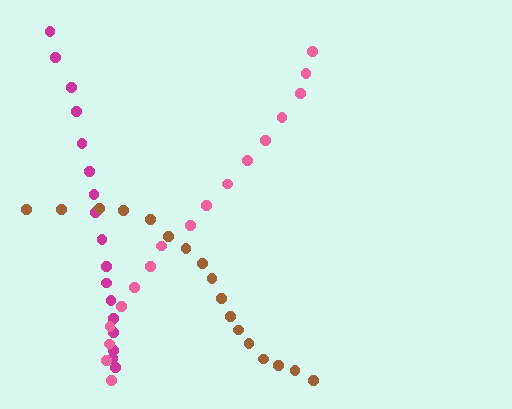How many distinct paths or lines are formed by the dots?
There are 3 distinct paths.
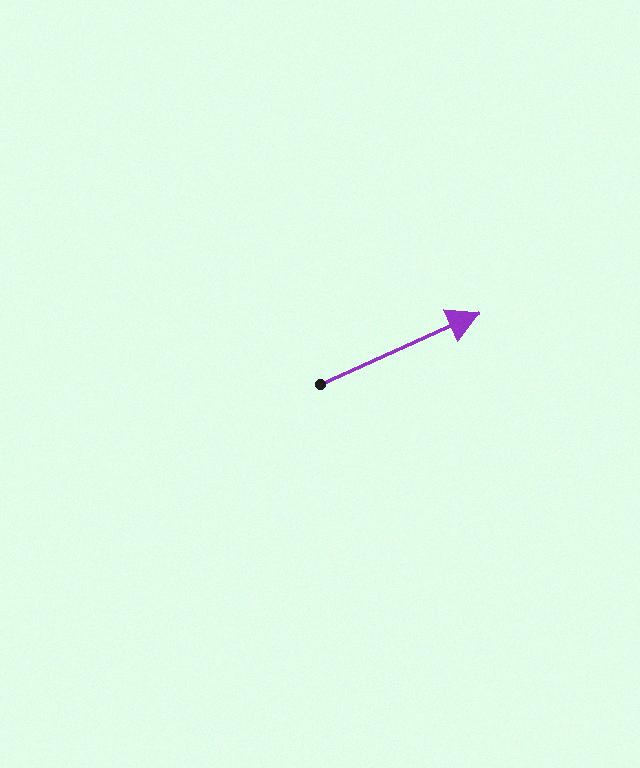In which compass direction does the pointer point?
Northeast.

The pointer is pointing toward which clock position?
Roughly 2 o'clock.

• • • • • • •

JOB | Starting with the line that contains "The pointer is", output every line through the end of the listing above, unchanged.

RESULT OF THE TASK |
The pointer is pointing toward which clock position?
Roughly 2 o'clock.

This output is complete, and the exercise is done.